_EXERCISE AIM:_
Copy every entry word for word, but skip the pictures.

********

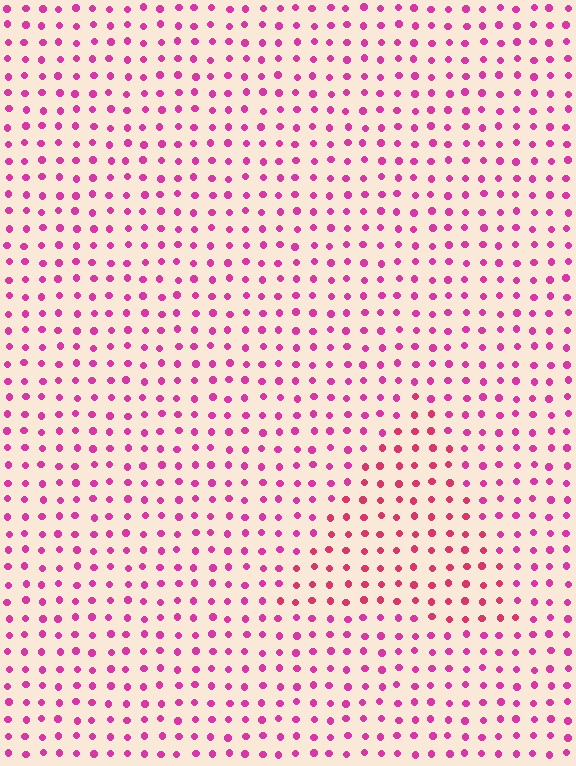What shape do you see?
I see a triangle.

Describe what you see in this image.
The image is filled with small magenta elements in a uniform arrangement. A triangle-shaped region is visible where the elements are tinted to a slightly different hue, forming a subtle color boundary.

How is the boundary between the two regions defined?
The boundary is defined purely by a slight shift in hue (about 22 degrees). Spacing, size, and orientation are identical on both sides.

********

_OUTPUT:_
What shape do you see?
I see a triangle.

Describe what you see in this image.
The image is filled with small magenta elements in a uniform arrangement. A triangle-shaped region is visible where the elements are tinted to a slightly different hue, forming a subtle color boundary.

How is the boundary between the two regions defined?
The boundary is defined purely by a slight shift in hue (about 22 degrees). Spacing, size, and orientation are identical on both sides.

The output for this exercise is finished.